● Problem description:
Restate exactly, and only, the lines from the one with "How many times" through the end of the data, with both of those end lines kept. Drop any pictures.

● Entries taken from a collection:
===============

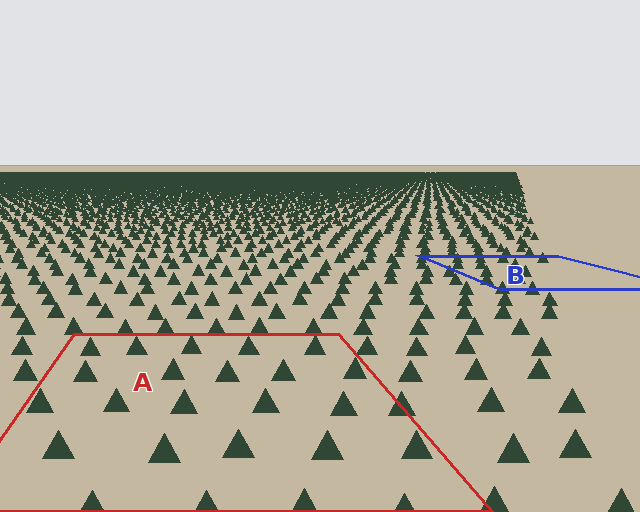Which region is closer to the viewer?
Region A is closer. The texture elements there are larger and more spread out.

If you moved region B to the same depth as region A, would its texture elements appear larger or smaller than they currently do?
They would appear larger. At a closer depth, the same texture elements are projected at a bigger on-screen size.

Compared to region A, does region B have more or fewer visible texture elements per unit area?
Region B has more texture elements per unit area — they are packed more densely because it is farther away.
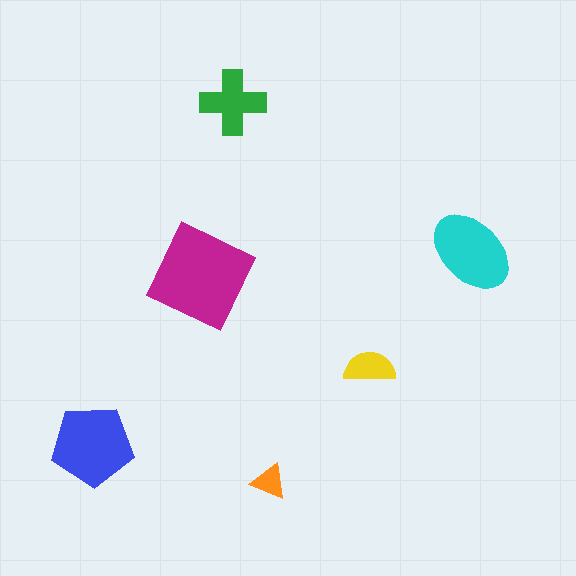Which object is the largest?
The magenta diamond.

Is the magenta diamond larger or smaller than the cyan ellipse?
Larger.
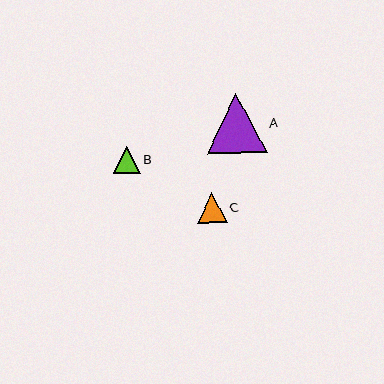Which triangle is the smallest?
Triangle B is the smallest with a size of approximately 27 pixels.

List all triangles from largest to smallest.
From largest to smallest: A, C, B.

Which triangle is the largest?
Triangle A is the largest with a size of approximately 60 pixels.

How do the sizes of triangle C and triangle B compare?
Triangle C and triangle B are approximately the same size.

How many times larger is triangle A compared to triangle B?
Triangle A is approximately 2.2 times the size of triangle B.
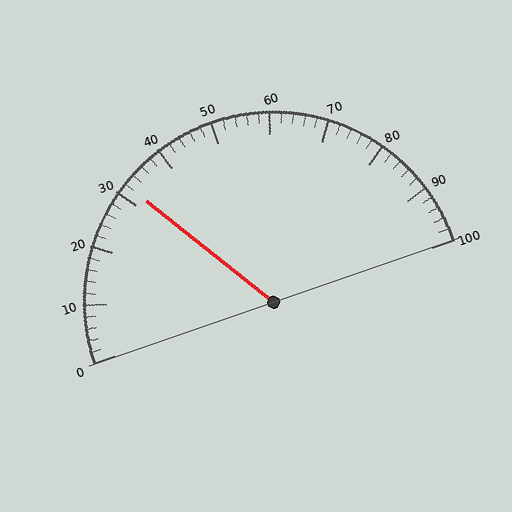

===============

● Response to this task:
How many times larger is triangle A compared to triangle B?
Triangle A is approximately 2.2 times the size of triangle B.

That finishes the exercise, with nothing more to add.